* Begin Excerpted data *

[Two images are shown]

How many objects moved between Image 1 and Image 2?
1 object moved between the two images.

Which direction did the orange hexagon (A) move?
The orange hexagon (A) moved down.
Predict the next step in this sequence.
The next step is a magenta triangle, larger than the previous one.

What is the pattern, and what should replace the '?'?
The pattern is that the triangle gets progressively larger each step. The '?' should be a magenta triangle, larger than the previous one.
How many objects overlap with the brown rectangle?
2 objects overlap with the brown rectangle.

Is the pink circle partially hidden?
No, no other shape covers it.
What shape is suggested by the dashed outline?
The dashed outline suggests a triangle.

* End Excerpted data *
* Begin Excerpted data *

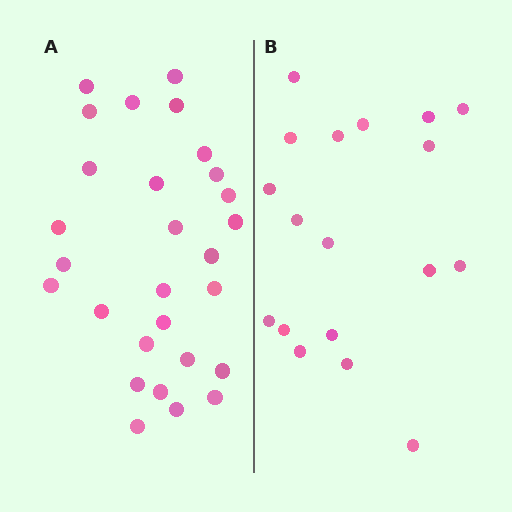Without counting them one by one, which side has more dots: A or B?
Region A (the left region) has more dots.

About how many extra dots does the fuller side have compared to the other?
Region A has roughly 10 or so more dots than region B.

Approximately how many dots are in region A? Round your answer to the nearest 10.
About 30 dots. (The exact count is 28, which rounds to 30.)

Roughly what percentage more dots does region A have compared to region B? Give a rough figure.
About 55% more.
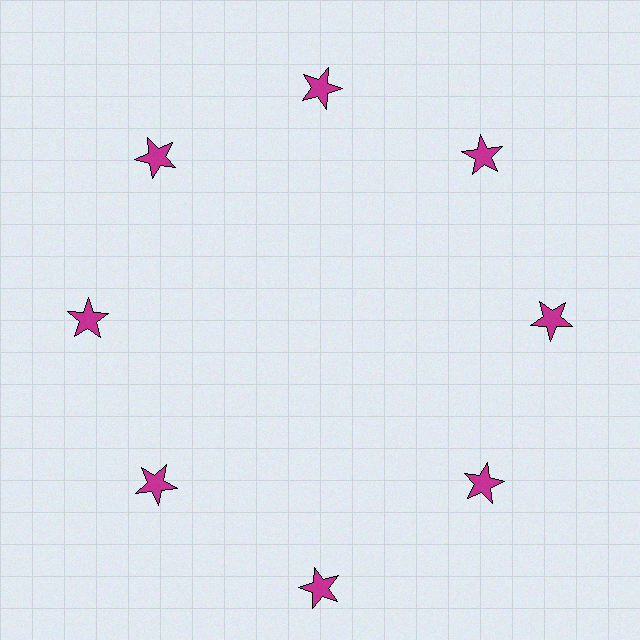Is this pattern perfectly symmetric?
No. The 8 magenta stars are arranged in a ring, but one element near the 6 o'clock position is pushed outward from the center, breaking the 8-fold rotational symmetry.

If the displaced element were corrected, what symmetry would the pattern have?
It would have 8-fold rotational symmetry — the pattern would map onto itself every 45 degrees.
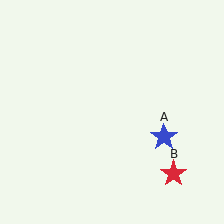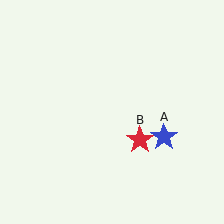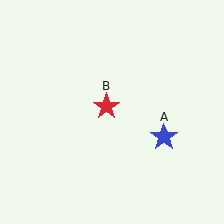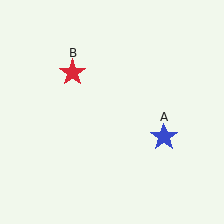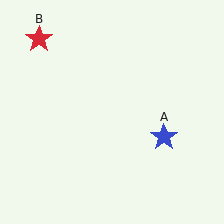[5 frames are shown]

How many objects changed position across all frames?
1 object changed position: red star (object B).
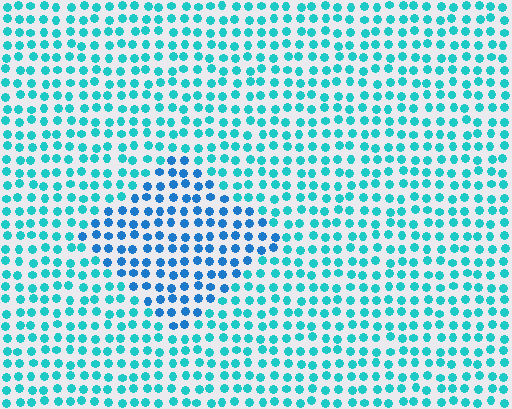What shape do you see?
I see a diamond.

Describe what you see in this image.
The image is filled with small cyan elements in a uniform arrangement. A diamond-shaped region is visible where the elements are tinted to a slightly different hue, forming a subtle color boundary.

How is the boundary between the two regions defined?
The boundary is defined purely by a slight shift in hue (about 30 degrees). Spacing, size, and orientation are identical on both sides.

* End Excerpted data *
* Begin Excerpted data *

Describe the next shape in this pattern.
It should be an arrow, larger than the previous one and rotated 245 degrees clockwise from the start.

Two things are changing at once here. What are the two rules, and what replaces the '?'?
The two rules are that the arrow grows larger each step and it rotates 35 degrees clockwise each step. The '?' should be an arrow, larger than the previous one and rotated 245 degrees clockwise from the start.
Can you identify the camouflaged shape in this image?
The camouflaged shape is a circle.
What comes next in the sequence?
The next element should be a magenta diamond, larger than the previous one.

* End Excerpted data *

→ Exercise directions
Exactly the lines starting at the line containing "Roughly what percentage" and ending at the line containing "[5 frames are shown]" should be transcribed, both included; omit the pictures.

→ Answer to the exercise
Roughly what percentage more dots does region A have compared to region B? Give a rough figure.
About 55% more.
Is this pattern perfectly symmetric?
No. The 8 magenta stars are arranged in a ring, but one element near the 6 o'clock position is pushed outward from the center, breaking the 8-fold rotational symmetry.

If the displaced element were corrected, what symmetry would the pattern have?
It would have 8-fold rotational symmetry — the pattern would map onto itself every 45 degrees.
[5 frames are shown]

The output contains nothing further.